What to work on =
Write out all the entries word for word and omit any pictures.

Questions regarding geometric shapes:
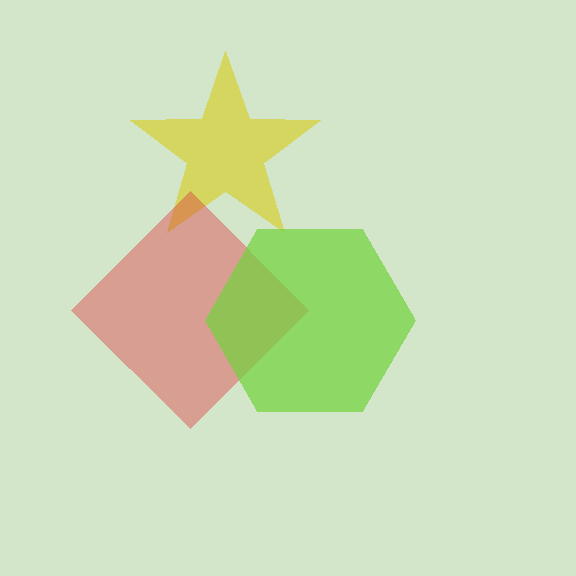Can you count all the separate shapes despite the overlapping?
Yes, there are 3 separate shapes.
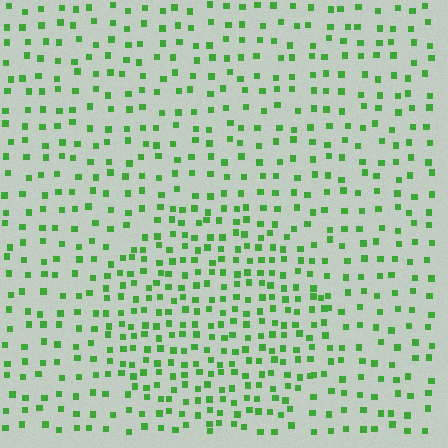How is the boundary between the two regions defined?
The boundary is defined by a change in element density (approximately 1.8x ratio). All elements are the same color, size, and shape.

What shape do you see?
I see a circle.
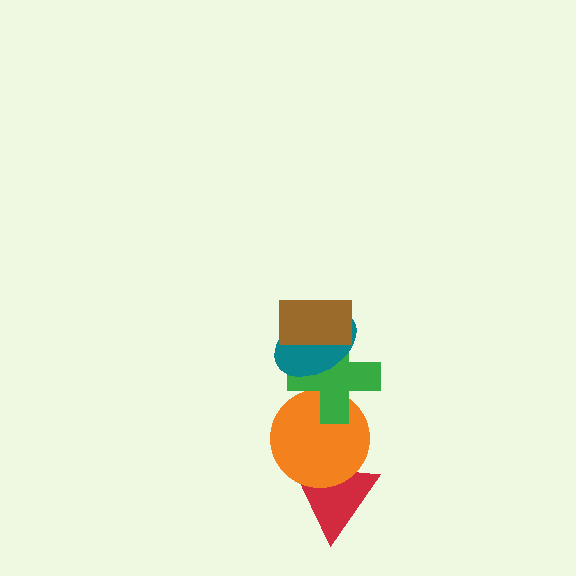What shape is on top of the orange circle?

Response to the exercise =
Can you count all the separate shapes despite the overlapping?
Yes, there are 3 separate shapes.
How is the boundary between the two regions defined?
The boundary is defined by a change in element density (approximately 1.8x ratio). All elements are the same color, size, and shape.

What shape do you see?
I see a circle.
What shape is on top of the orange circle?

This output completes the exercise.